Basic figure question records:
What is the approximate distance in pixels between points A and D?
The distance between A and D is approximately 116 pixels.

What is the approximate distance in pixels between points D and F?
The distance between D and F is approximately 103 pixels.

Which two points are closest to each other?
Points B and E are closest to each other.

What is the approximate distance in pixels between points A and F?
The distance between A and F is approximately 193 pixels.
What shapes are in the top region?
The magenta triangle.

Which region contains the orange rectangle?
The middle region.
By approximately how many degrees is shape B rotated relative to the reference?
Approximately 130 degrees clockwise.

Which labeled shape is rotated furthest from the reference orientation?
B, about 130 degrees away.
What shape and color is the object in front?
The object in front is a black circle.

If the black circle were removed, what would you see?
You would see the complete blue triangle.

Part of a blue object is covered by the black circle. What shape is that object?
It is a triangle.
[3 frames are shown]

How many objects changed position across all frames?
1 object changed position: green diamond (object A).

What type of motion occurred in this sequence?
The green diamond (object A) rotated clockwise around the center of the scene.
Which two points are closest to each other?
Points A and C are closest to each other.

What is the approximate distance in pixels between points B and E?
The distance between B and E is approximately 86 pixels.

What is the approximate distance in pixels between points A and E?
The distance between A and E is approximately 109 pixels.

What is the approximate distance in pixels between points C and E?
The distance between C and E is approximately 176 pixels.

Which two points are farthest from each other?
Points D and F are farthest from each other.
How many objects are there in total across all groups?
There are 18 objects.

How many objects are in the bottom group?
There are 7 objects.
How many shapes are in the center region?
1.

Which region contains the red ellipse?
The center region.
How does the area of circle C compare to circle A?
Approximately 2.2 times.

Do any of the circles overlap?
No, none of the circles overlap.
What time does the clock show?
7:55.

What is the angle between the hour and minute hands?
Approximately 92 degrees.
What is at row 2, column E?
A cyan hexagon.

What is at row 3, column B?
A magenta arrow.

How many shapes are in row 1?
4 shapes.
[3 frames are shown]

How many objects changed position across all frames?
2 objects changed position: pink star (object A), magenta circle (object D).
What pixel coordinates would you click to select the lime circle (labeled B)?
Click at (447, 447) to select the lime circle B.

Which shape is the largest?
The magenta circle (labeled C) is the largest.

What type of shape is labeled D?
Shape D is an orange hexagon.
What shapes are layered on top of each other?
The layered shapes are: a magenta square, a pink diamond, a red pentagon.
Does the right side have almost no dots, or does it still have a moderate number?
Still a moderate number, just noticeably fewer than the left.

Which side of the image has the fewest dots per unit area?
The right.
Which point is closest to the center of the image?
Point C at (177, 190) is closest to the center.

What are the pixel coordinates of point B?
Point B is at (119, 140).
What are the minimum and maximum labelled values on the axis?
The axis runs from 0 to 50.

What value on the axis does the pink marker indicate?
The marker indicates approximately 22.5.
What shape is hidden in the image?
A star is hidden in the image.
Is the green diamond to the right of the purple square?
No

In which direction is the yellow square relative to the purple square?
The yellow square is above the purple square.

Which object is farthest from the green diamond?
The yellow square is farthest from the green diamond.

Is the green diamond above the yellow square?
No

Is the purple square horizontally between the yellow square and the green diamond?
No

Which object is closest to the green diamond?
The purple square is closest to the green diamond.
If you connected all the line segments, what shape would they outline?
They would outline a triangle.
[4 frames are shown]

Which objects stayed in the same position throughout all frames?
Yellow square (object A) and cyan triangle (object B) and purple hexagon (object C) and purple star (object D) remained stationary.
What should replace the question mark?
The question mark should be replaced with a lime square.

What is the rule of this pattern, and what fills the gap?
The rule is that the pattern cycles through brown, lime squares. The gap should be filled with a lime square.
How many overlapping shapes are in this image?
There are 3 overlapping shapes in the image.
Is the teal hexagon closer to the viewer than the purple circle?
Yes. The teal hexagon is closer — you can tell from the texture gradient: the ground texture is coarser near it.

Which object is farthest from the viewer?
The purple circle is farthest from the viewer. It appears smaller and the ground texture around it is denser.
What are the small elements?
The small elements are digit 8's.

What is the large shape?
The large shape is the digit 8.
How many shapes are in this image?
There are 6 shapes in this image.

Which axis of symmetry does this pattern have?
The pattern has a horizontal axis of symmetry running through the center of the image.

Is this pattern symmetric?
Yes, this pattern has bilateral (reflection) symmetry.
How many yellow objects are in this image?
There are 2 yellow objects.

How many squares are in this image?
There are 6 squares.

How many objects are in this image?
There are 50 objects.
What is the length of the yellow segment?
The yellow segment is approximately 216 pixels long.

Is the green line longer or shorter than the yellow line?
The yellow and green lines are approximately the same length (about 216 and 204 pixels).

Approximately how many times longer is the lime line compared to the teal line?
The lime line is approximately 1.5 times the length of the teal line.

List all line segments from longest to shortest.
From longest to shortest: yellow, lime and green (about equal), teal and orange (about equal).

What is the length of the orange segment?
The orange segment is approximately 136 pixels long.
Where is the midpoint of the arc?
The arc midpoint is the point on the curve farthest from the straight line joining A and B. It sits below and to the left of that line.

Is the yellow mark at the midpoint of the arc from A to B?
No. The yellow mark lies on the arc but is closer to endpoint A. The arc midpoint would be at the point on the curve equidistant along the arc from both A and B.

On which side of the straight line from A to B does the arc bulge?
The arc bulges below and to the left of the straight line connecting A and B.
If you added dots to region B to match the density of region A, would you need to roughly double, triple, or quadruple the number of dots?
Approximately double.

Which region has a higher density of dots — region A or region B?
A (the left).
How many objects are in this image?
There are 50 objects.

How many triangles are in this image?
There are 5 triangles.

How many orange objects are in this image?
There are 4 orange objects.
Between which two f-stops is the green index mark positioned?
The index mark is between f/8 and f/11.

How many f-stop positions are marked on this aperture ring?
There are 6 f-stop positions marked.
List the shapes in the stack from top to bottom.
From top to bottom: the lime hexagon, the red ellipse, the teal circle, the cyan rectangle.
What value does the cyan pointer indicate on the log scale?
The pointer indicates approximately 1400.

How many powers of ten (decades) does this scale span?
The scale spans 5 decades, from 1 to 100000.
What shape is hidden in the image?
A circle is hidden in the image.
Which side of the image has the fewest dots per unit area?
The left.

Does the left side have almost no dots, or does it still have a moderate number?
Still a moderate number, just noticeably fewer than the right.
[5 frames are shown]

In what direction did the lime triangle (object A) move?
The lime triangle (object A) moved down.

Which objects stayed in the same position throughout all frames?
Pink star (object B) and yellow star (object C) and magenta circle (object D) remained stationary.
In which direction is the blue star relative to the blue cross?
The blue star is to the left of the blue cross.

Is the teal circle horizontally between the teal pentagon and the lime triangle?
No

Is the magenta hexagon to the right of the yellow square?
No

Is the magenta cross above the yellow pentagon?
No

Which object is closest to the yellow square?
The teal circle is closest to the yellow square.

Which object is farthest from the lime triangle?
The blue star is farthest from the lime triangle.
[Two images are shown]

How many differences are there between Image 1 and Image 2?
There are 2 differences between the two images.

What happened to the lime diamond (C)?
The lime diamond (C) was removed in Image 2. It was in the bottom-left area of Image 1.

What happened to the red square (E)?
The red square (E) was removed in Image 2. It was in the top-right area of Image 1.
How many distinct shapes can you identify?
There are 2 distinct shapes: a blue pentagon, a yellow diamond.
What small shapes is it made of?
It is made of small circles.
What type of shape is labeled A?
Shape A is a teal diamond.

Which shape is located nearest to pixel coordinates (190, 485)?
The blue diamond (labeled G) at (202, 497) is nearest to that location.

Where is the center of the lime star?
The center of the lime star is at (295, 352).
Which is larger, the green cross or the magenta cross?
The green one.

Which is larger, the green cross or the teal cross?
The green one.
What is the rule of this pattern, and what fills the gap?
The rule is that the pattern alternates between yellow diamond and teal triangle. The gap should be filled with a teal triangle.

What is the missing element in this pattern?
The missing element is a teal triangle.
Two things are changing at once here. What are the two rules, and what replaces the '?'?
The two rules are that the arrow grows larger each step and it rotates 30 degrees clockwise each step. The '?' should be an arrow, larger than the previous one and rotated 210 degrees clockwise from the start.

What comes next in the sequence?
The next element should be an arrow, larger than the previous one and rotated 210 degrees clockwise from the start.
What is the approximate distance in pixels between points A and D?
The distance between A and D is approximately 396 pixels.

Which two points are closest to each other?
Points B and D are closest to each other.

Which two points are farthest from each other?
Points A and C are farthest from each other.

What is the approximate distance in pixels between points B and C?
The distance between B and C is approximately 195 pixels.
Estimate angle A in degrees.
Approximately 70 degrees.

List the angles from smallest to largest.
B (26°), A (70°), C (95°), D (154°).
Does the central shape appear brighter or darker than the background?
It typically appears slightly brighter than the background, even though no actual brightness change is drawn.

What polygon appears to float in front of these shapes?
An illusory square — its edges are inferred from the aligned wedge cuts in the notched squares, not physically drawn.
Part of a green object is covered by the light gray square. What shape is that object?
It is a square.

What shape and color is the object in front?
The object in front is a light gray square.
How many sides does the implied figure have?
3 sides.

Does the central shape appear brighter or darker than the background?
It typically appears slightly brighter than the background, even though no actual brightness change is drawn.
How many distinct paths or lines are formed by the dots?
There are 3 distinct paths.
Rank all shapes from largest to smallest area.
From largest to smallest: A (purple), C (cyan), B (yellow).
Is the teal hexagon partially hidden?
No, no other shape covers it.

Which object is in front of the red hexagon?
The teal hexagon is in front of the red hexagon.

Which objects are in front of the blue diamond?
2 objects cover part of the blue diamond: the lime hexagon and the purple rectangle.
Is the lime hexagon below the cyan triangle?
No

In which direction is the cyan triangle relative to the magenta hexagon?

TASK REQUIREMENTS: Locate the lines above that contain "shown" and copy them.

RESPONSE TO THE EXERCISE:
[3 frames are shown]
[3 frames are shown]
[4 frames are shown]
[5 frames are shown]
[Two images are shown]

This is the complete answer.